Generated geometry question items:
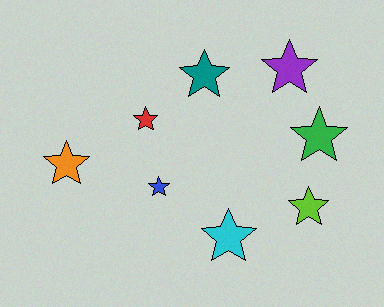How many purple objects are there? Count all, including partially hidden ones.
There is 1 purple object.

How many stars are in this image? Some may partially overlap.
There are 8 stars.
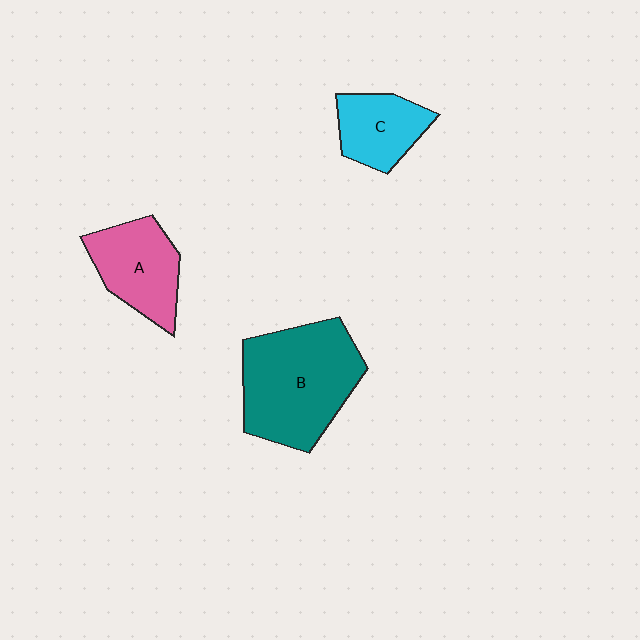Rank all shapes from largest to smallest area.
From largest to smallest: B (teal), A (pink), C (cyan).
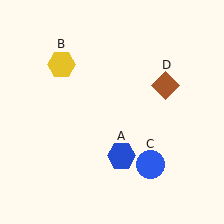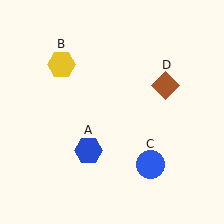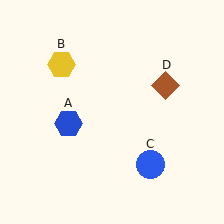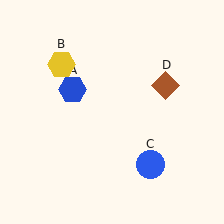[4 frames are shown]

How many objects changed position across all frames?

YOUR GOAL >> Every record above must be given again exactly; drop the pictures.

EXPECTED ANSWER >>
How many purple objects are there? Count all, including partially hidden ones.
There is 1 purple object.

How many stars are in this image? Some may partially overlap.
There are 8 stars.
Rank all shapes from largest to smallest area.
From largest to smallest: B (teal), A (pink), C (cyan).
[4 frames are shown]

How many objects changed position across all frames?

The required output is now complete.